#### Given exercise:
Print the listing below in its entirety, character for character.

— start —

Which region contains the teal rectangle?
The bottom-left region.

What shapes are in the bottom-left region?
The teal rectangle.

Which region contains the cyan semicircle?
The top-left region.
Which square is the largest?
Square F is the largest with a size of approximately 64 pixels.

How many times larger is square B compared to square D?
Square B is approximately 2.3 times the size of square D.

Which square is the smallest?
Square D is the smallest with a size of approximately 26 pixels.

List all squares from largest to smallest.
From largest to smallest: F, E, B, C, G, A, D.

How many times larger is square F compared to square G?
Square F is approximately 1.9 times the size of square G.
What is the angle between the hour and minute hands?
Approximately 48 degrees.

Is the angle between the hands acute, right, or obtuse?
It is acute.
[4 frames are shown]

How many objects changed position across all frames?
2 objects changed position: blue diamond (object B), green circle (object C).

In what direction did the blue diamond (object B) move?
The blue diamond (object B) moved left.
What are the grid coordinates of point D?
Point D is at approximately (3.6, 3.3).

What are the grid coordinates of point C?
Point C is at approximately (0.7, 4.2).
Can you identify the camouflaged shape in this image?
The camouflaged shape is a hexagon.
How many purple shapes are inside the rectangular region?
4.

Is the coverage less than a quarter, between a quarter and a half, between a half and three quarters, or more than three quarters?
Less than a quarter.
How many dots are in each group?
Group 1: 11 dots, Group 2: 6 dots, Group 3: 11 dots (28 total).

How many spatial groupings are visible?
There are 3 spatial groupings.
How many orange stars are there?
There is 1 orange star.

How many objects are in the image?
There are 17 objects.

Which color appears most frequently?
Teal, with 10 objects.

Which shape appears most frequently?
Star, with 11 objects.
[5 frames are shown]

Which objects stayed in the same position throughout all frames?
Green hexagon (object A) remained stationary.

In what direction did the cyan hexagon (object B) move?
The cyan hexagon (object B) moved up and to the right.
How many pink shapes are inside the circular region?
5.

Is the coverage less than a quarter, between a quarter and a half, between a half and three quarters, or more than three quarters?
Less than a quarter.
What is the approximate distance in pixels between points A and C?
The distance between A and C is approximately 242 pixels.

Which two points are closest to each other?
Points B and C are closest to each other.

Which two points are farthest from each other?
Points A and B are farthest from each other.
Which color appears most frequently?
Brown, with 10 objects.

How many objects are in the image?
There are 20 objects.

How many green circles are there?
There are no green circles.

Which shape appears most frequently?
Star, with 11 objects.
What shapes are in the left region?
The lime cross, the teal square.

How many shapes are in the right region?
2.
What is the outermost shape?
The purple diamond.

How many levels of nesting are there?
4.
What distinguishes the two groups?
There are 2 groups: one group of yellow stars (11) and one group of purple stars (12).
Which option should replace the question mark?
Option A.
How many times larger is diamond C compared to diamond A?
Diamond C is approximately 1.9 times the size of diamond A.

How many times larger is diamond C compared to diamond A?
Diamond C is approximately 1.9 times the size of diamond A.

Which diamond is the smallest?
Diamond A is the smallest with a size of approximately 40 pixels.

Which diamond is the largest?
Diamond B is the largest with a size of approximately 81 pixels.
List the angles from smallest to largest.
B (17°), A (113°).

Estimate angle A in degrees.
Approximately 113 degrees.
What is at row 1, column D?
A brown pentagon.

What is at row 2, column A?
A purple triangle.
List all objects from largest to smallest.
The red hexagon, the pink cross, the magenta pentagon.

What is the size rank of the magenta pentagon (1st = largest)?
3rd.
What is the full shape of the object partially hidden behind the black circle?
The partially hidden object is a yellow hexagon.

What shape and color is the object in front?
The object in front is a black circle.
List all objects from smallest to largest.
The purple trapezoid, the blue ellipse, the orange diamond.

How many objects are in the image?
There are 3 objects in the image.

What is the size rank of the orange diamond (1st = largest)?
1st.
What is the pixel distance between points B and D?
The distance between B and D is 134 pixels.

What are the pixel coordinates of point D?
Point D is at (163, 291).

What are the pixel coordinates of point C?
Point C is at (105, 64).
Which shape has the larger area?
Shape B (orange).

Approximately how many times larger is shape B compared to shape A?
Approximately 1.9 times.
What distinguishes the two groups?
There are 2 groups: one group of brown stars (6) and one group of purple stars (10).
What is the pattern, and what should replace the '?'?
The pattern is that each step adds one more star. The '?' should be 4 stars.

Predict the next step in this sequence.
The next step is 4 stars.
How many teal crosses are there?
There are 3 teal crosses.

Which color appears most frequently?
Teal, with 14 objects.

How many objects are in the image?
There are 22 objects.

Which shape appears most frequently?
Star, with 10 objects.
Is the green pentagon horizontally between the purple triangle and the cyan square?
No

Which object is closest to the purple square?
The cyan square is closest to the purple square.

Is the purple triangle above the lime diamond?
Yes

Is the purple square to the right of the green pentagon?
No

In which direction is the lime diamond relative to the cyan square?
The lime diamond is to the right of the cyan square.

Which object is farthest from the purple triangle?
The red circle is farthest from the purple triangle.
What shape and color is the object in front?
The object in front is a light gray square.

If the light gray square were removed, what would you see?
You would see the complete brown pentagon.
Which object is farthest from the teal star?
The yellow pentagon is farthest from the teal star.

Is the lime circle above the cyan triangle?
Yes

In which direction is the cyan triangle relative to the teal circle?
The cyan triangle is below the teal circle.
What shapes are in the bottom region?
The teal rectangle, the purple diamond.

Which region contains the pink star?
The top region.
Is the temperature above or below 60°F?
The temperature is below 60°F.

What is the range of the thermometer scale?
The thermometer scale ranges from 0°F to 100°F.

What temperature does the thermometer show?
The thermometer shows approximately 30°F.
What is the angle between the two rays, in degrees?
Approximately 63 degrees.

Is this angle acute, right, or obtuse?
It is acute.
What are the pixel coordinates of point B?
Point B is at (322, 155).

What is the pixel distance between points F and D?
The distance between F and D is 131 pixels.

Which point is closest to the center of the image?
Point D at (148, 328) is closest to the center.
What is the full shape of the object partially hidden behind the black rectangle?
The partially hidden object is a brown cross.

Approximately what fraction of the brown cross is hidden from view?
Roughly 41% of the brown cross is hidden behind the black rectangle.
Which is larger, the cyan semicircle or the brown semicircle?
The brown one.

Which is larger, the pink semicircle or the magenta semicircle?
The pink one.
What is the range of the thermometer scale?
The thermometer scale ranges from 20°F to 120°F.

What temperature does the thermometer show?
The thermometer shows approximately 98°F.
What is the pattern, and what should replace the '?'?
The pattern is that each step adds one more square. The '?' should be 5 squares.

— end —

#### The reply:
Which region contains the teal rectangle?
The bottom-left region.

What shapes are in the bottom-left region?
The teal rectangle.

Which region contains the cyan semicircle?
The top-left region.
Which square is the largest?
Square F is the largest with a size of approximately 64 pixels.

How many times larger is square B compared to square D?
Square B is approximately 2.3 times the size of square D.

Which square is the smallest?
Square D is the smallest with a size of approximately 26 pixels.

List all squares from largest to smallest.
From largest to smallest: F, E, B, C, G, A, D.

How many times larger is square F compared to square G?
Square F is approximately 1.9 times the size of square G.
What is the angle between the hour and minute hands?
Approximately 48 degrees.

Is the angle between the hands acute, right, or obtuse?
It is acute.
[4 frames are shown]

How many objects changed position across all frames?
2 objects changed position: blue diamond (object B), green circle (object C).

In what direction did the blue diamond (object B) move?
The blue diamond (object B) moved left.
What are the grid coordinates of point D?
Point D is at approximately (3.6, 3.3).

What are the grid coordinates of point C?
Point C is at approximately (0.7, 4.2).
Can you identify the camouflaged shape in this image?
The camouflaged shape is a hexagon.
How many purple shapes are inside the rectangular region?
4.

Is the coverage less than a quarter, between a quarter and a half, between a half and three quarters, or more than three quarters?
Less than a quarter.
How many dots are in each group?
Group 1: 11 dots, Group 2: 6 dots, Group 3: 11 dots (28 total).

How many spatial groupings are visible?
There are 3 spatial groupings.
How many orange stars are there?
There is 1 orange star.

How many objects are in the image?
There are 17 objects.

Which color appears most frequently?
Teal, with 10 objects.

Which shape appears most frequently?
Star, with 11 objects.
[5 frames are shown]

Which objects stayed in the same position throughout all frames?
Green hexagon (object A) remained stationary.

In what direction did the cyan hexagon (object B) move?
The cyan hexagon (object B) moved up and to the right.
How many pink shapes are inside the circular region?
5.

Is the coverage less than a quarter, between a quarter and a half, between a half and three quarters, or more than three quarters?
Less than a quarter.
What is the approximate distance in pixels between points A and C?
The distance between A and C is approximately 242 pixels.

Which two points are closest to each other?
Points B and C are closest to each other.

Which two points are farthest from each other?
Points A and B are farthest from each other.
Which color appears most frequently?
Brown, with 10 objects.

How many objects are in the image?
There are 20 objects.

How many green circles are there?
There are no green circles.

Which shape appears most frequently?
Star, with 11 objects.
What shapes are in the left region?
The lime cross, the teal square.

How many shapes are in the right region?
2.
What is the outermost shape?
The purple diamond.

How many levels of nesting are there?
4.
What distinguishes the two groups?
There are 2 groups: one group of yellow stars (11) and one group of purple stars (12).
Which option should replace the question mark?
Option A.
How many times larger is diamond C compared to diamond A?
Diamond C is approximately 1.9 times the size of diamond A.

How many times larger is diamond C compared to diamond A?
Diamond C is approximately 1.9 times the size of diamond A.

Which diamond is the smallest?
Diamond A is the smallest with a size of approximately 40 pixels.

Which diamond is the largest?
Diamond B is the largest with a size of approximately 81 pixels.
List the angles from smallest to largest.
B (17°), A (113°).

Estimate angle A in degrees.
Approximately 113 degrees.
What is at row 1, column D?
A brown pentagon.

What is at row 2, column A?
A purple triangle.
List all objects from largest to smallest.
The red hexagon, the pink cross, the magenta pentagon.

What is the size rank of the magenta pentagon (1st = largest)?
3rd.
What is the full shape of the object partially hidden behind the black circle?
The partially hidden object is a yellow hexagon.

What shape and color is the object in front?
The object in front is a black circle.
List all objects from smallest to largest.
The purple trapezoid, the blue ellipse, the orange diamond.

How many objects are in the image?
There are 3 objects in the image.

What is the size rank of the orange diamond (1st = largest)?
1st.
What is the pixel distance between points B and D?
The distance between B and D is 134 pixels.

What are the pixel coordinates of point D?
Point D is at (163, 291).

What are the pixel coordinates of point C?
Point C is at (105, 64).
Which shape has the larger area?
Shape B (orange).

Approximately how many times larger is shape B compared to shape A?
Approximately 1.9 times.
What distinguishes the two groups?
There are 2 groups: one group of brown stars (6) and one group of purple stars (10).
What is the pattern, and what should replace the '?'?
The pattern is that each step adds one more star. The '?' should be 4 stars.

Predict the next step in this sequence.
The next step is 4 stars.
How many teal crosses are there?
There are 3 teal crosses.

Which color appears most frequently?
Teal, with 14 objects.

How many objects are in the image?
There are 22 objects.

Which shape appears most frequently?
Star, with 10 objects.
Is the green pentagon horizontally between the purple triangle and the cyan square?
No

Which object is closest to the purple square?
The cyan square is closest to the purple square.

Is the purple triangle above the lime diamond?
Yes

Is the purple square to the right of the green pentagon?
No

In which direction is the lime diamond relative to the cyan square?
The lime diamond is to the right of the cyan square.

Which object is farthest from the purple triangle?
The red circle is farthest from the purple triangle.
What shape and color is the object in front?
The object in front is a light gray square.

If the light gray square were removed, what would you see?
You would see the complete brown pentagon.
Which object is farthest from the teal star?
The yellow pentagon is farthest from the teal star.

Is the lime circle above the cyan triangle?
Yes

In which direction is the cyan triangle relative to the teal circle?
The cyan triangle is below the teal circle.
What shapes are in the bottom region?
The teal rectangle, the purple diamond.

Which region contains the pink star?
The top region.
Is the temperature above or below 60°F?
The temperature is below 60°F.

What is the range of the thermometer scale?
The thermometer scale ranges from 0°F to 100°F.

What temperature does the thermometer show?
The thermometer shows approximately 30°F.
What is the angle between the two rays, in degrees?
Approximately 63 degrees.

Is this angle acute, right, or obtuse?
It is acute.
What are the pixel coordinates of point B?
Point B is at (322, 155).

What is the pixel distance between points F and D?
The distance between F and D is 131 pixels.

Which point is closest to the center of the image?
Point D at (148, 328) is closest to the center.
What is the full shape of the object partially hidden behind the black rectangle?
The partially hidden object is a brown cross.

Approximately what fraction of the brown cross is hidden from view?
Roughly 41% of the brown cross is hidden behind the black rectangle.
Which is larger, the cyan semicircle or the brown semicircle?
The brown one.

Which is larger, the pink semicircle or the magenta semicircle?
The pink one.
What is the range of the thermometer scale?
The thermometer scale ranges from 20°F to 120°F.

What temperature does the thermometer show?
The thermometer shows approximately 98°F.
What is the pattern, and what should replace the '?'?
The pattern is that each step adds one more square. The '?' should be 5 squares.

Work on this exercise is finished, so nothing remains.